> WHAT THE EXERCISE ASKS
The entries below should be quoted exactly, with no pictures carried over.

____________

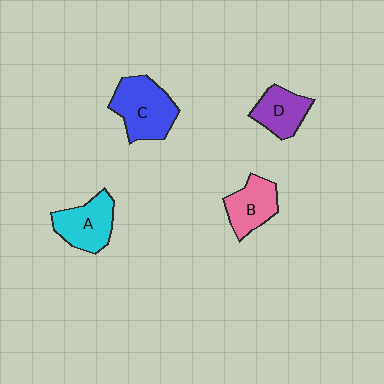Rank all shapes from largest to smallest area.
From largest to smallest: C (blue), A (cyan), B (pink), D (purple).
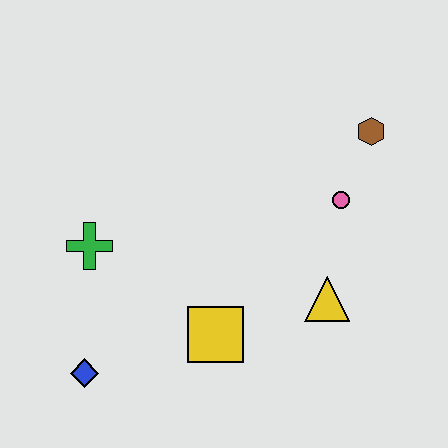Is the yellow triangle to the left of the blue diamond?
No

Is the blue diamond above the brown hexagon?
No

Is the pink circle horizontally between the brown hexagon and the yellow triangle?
Yes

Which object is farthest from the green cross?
The brown hexagon is farthest from the green cross.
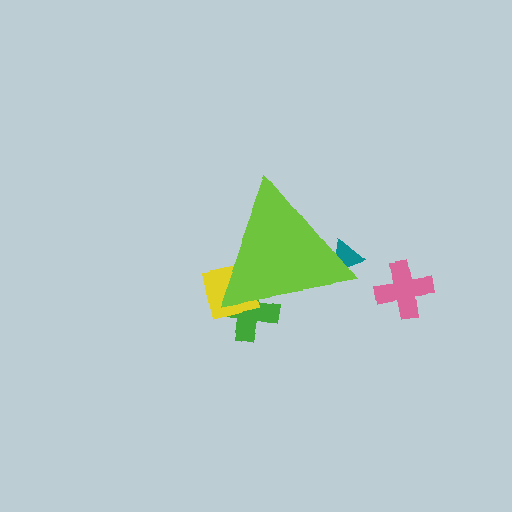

____________

> COMPLETED TASK
Rank all shapes from largest to smallest area.
From largest to smallest: C (blue), A (cyan), B (pink), D (purple).
Is the yellow triangle to the left of the blue diamond?
No

Is the blue diamond above the brown hexagon?
No

Is the pink circle horizontally between the brown hexagon and the yellow triangle?
Yes

Which object is farthest from the green cross?
The brown hexagon is farthest from the green cross.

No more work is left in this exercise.